Stored dataset items
====
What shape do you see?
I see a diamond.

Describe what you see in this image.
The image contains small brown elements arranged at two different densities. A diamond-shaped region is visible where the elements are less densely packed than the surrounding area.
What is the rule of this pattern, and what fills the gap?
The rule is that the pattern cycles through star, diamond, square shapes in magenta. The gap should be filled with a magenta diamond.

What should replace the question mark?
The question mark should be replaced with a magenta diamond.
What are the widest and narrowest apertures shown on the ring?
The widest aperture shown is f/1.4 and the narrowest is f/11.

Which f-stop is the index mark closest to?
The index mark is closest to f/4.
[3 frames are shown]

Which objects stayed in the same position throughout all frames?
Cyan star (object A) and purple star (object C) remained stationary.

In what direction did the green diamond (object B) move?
====
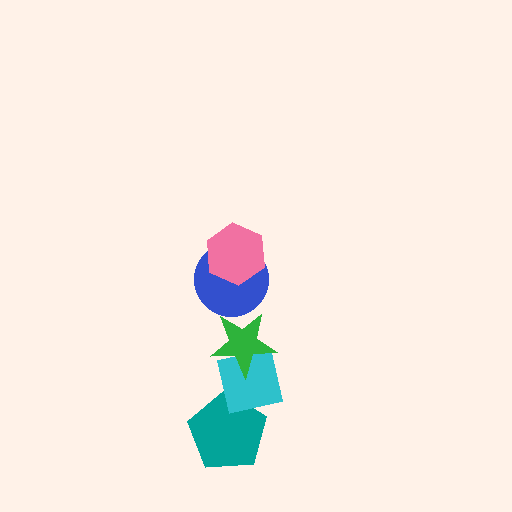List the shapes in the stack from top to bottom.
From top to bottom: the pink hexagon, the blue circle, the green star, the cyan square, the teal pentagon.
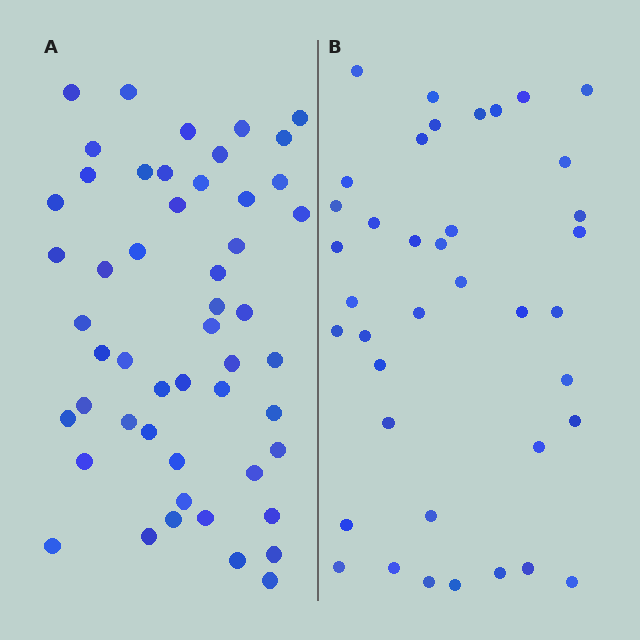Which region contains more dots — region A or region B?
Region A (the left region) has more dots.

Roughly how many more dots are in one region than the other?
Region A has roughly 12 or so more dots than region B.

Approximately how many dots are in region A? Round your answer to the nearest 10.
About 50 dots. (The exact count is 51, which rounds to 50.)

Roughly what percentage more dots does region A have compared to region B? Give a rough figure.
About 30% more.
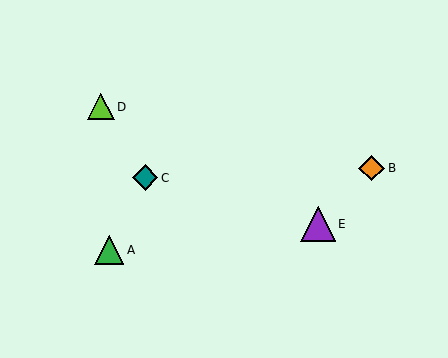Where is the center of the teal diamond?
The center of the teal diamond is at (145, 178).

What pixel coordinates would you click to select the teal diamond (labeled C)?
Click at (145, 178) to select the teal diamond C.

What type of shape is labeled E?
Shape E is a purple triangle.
====
* _Required task_
Reproduce exactly the lines from the line with "What shape do you see?" through the line with "In what direction", both end lines included, and only those lines.

* _Result_
What shape do you see?
I see a diamond.

Describe what you see in this image.
The image contains small brown elements arranged at two different densities. A diamond-shaped region is visible where the elements are less densely packed than the surrounding area.
What is the rule of this pattern, and what fills the gap?
The rule is that the pattern cycles through star, diamond, square shapes in magenta. The gap should be filled with a magenta diamond.

What should replace the question mark?
The question mark should be replaced with a magenta diamond.
What are the widest and narrowest apertures shown on the ring?
The widest aperture shown is f/1.4 and the narrowest is f/11.

Which f-stop is the index mark closest to?
The index mark is closest to f/4.
[3 frames are shown]

Which objects stayed in the same position throughout all frames?
Cyan star (object A) and purple star (object C) remained stationary.

In what direction did the green diamond (object B) move?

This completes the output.